(Task material)
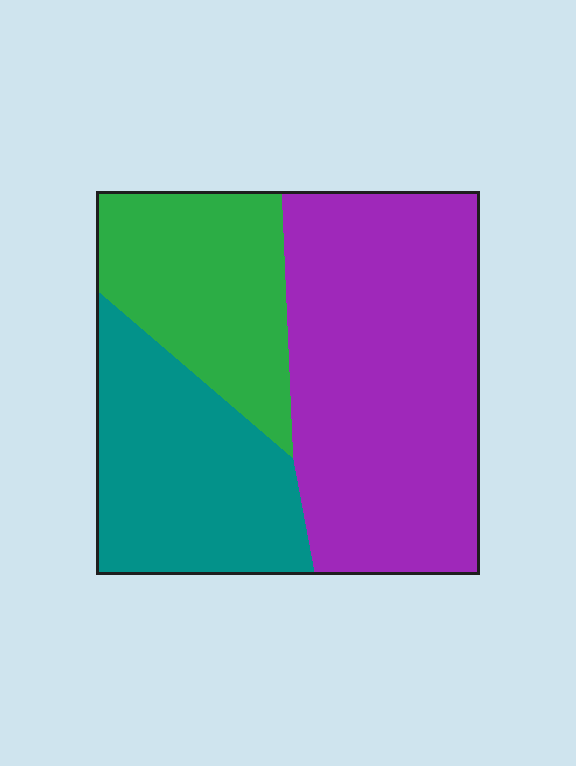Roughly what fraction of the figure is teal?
Teal takes up between a sixth and a third of the figure.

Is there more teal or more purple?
Purple.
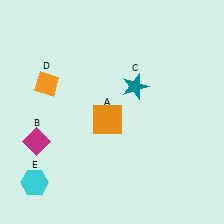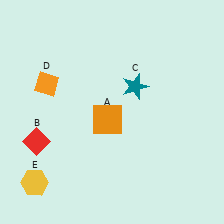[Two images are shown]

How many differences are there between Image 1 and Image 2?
There are 2 differences between the two images.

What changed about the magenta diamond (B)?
In Image 1, B is magenta. In Image 2, it changed to red.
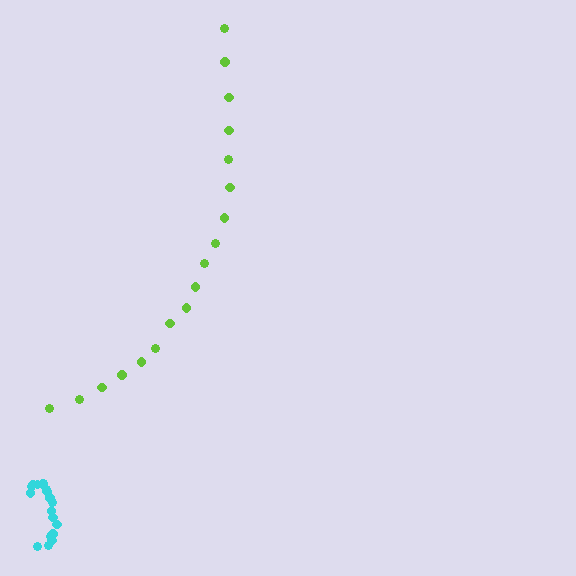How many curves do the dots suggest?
There are 2 distinct paths.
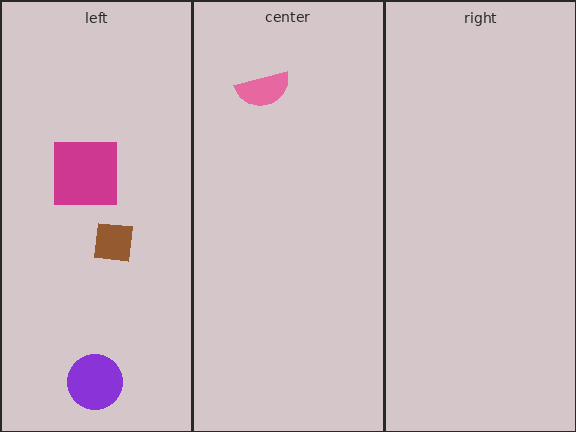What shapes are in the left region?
The magenta square, the brown square, the purple circle.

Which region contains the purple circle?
The left region.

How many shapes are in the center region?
1.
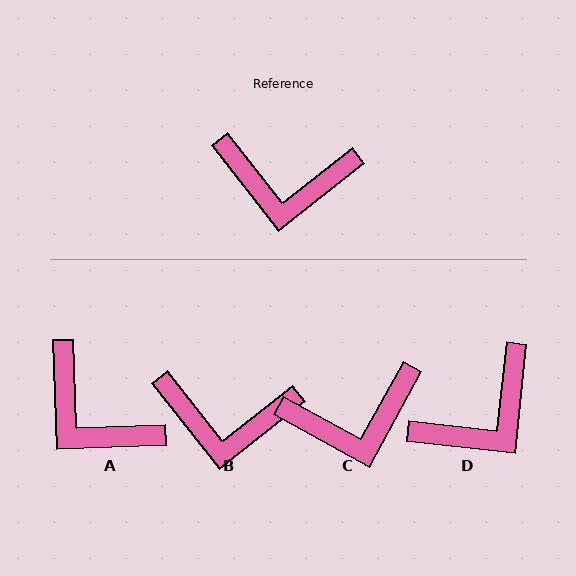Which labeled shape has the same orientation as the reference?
B.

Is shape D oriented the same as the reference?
No, it is off by about 46 degrees.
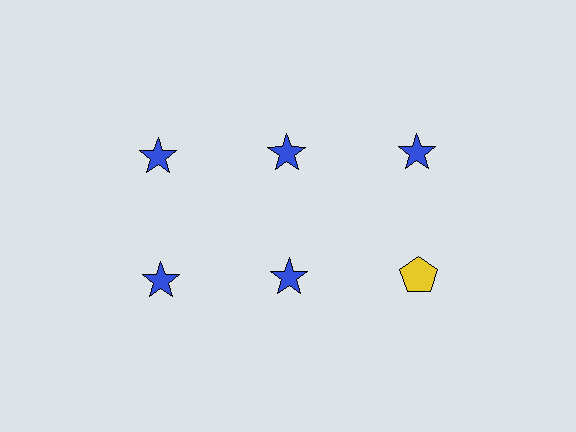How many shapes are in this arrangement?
There are 6 shapes arranged in a grid pattern.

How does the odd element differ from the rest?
It differs in both color (yellow instead of blue) and shape (pentagon instead of star).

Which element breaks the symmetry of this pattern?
The yellow pentagon in the second row, rightmost column breaks the symmetry. All other shapes are blue stars.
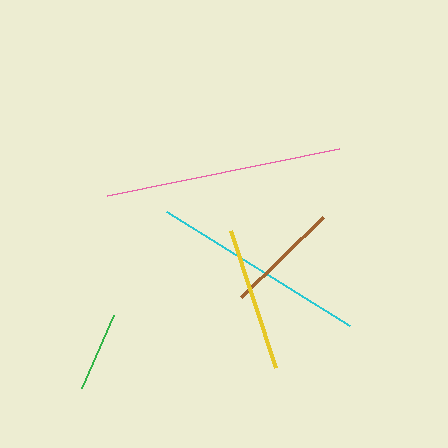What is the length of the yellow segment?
The yellow segment is approximately 144 pixels long.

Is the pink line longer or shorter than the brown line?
The pink line is longer than the brown line.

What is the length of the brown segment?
The brown segment is approximately 115 pixels long.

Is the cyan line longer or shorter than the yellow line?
The cyan line is longer than the yellow line.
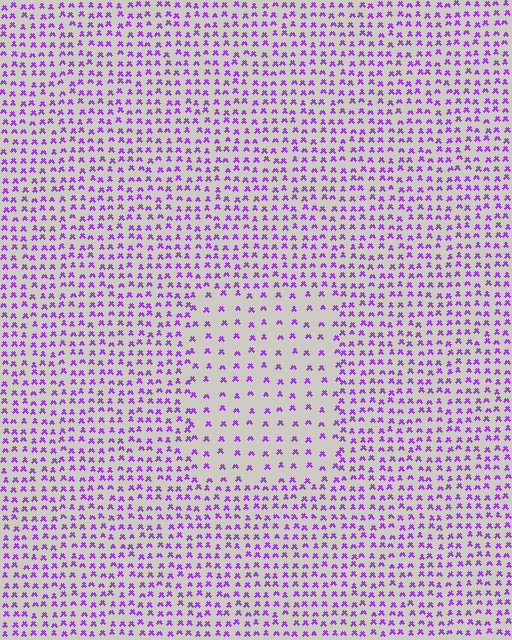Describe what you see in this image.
The image contains small purple elements arranged at two different densities. A rectangle-shaped region is visible where the elements are less densely packed than the surrounding area.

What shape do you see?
I see a rectangle.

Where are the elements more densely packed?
The elements are more densely packed outside the rectangle boundary.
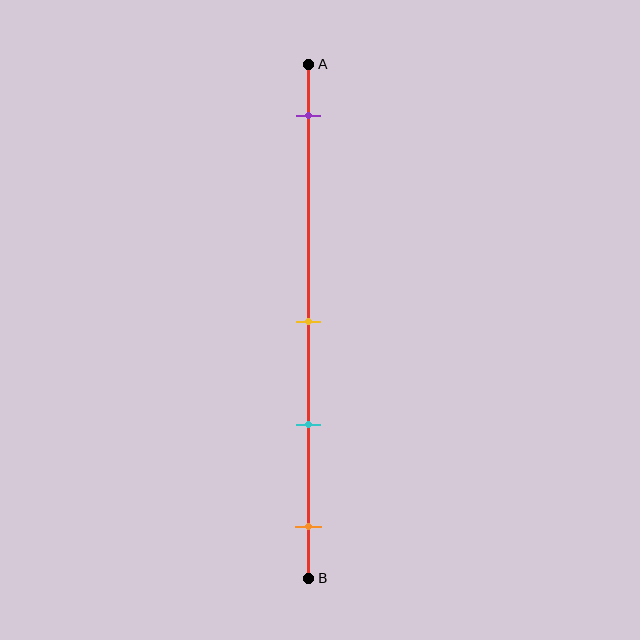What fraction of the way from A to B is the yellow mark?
The yellow mark is approximately 50% (0.5) of the way from A to B.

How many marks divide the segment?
There are 4 marks dividing the segment.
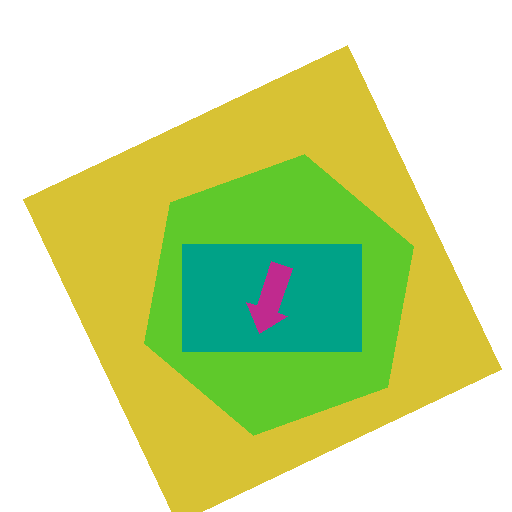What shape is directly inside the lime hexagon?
The teal rectangle.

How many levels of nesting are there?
4.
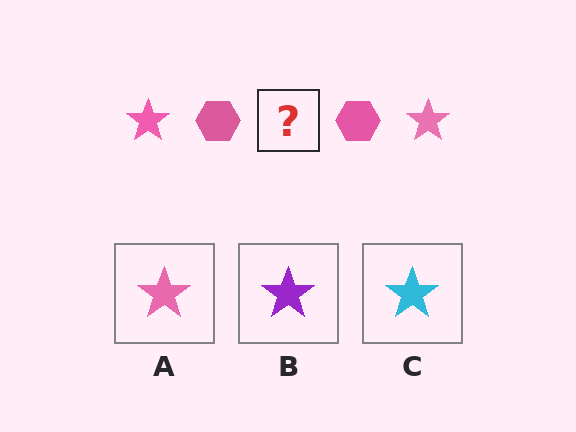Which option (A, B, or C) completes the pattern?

(Written exercise) Omit the images and transcribe all of the records above word for word.

(Output for this exercise)
Roughly what fraction of the figure is teal?
Teal takes up between a sixth and a third of the figure.

Is there more teal or more purple?
Purple.
[Two images are shown]

How many differences are there between Image 1 and Image 2?
There are 2 differences between the two images.

What changed about the magenta diamond (B)?
In Image 1, B is magenta. In Image 2, it changed to red.
How many curves do the dots suggest?
There are 2 distinct paths.
What shapes are in the left region?
The magenta square, the brown square, the purple circle.

Which region contains the purple circle?
The left region.

How many shapes are in the center region?
1.
Which labeled shape has the same orientation as the reference?
B.

Is shape D oriented the same as the reference?
No, it is off by about 46 degrees.
How many shapes are in this arrangement?
There are 6 shapes arranged in a grid pattern.

How does the odd element differ from the rest?
It differs in both color (yellow instead of blue) and shape (pentagon instead of star).

Which element breaks the symmetry of this pattern?
The yellow pentagon in the second row, rightmost column breaks the symmetry. All other shapes are blue stars.
What is the length of the yellow segment?
The yellow segment is approximately 144 pixels long.

Is the pink line longer or shorter than the brown line?
The pink line is longer than the brown line.

What is the length of the brown segment?
The brown segment is approximately 115 pixels long.

Is the cyan line longer or shorter than the yellow line?
The cyan line is longer than the yellow line.
Describe what you see in this image.
The image contains small purple elements arranged at two different densities. A rectangle-shaped region is visible where the elements are less densely packed than the surrounding area.

What shape do you see?
I see a rectangle.

Where are the elements more densely packed?
The elements are more densely packed outside the rectangle boundary.
What fraction of the way from A to B is the yellow mark?
The yellow mark is approximately 50% (0.5) of the way from A to B.

How many marks divide the segment?
There are 4 marks dividing the segment.
What shape is directly inside the lime hexagon?
The teal rectangle.

How many levels of nesting are there?
4.
Which option (A, B, or C) completes the pattern?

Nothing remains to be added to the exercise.